**Required work**
From the material below, copy exactly the lines beginning with the one that contains "What comes next in the sequence?" and ending with the one that contains "What is the"; the pictures stay out.

**Provided entries**

○ ○ ○

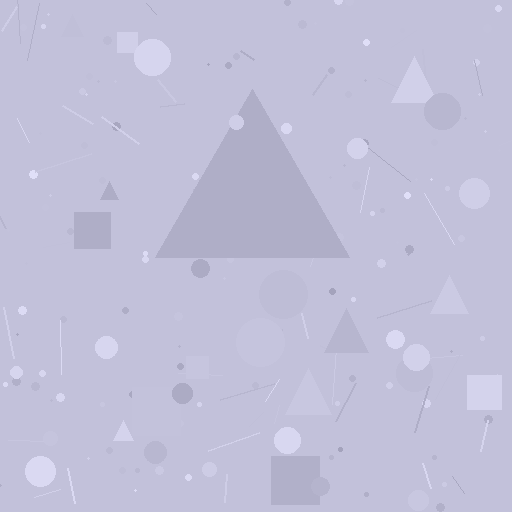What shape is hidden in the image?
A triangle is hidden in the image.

○ ○ ○

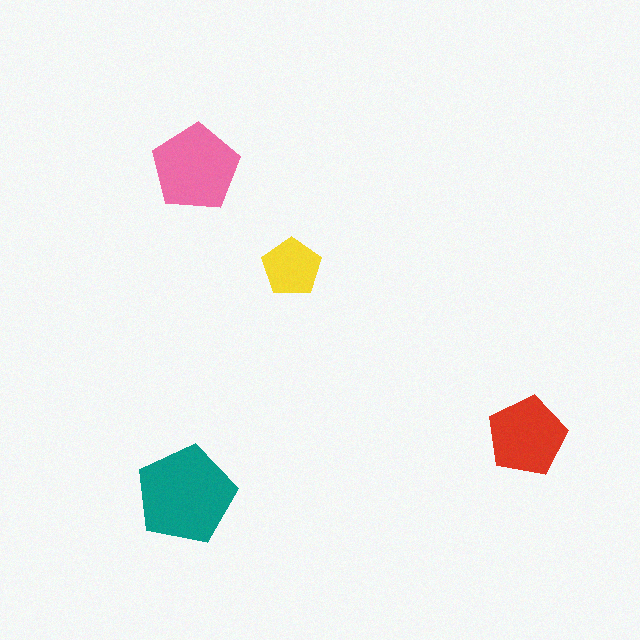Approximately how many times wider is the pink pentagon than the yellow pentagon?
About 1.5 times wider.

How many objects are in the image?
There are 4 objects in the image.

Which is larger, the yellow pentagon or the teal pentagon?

○ ○ ○

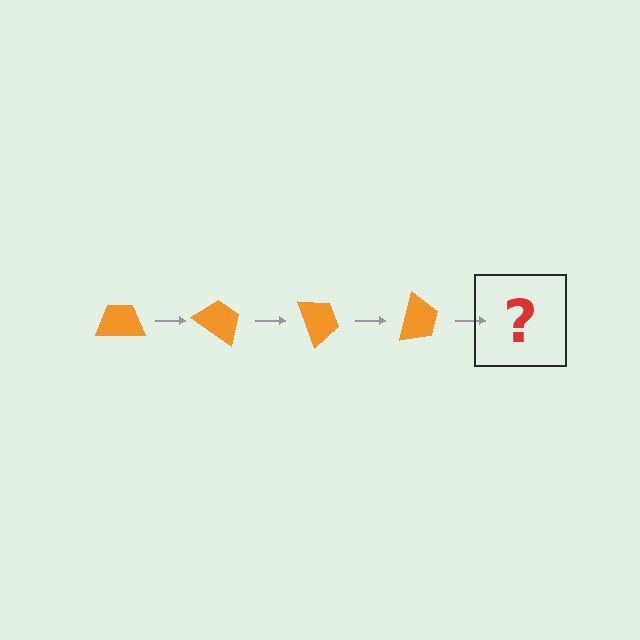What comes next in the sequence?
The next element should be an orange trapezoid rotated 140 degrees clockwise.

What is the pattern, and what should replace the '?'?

○ ○ ○

**Solution to the problem**
What comes next in the sequence?
The next element should be an orange trapezoid rotated 140 degrees clockwise.

What is the pattern, and what should replace the '?'?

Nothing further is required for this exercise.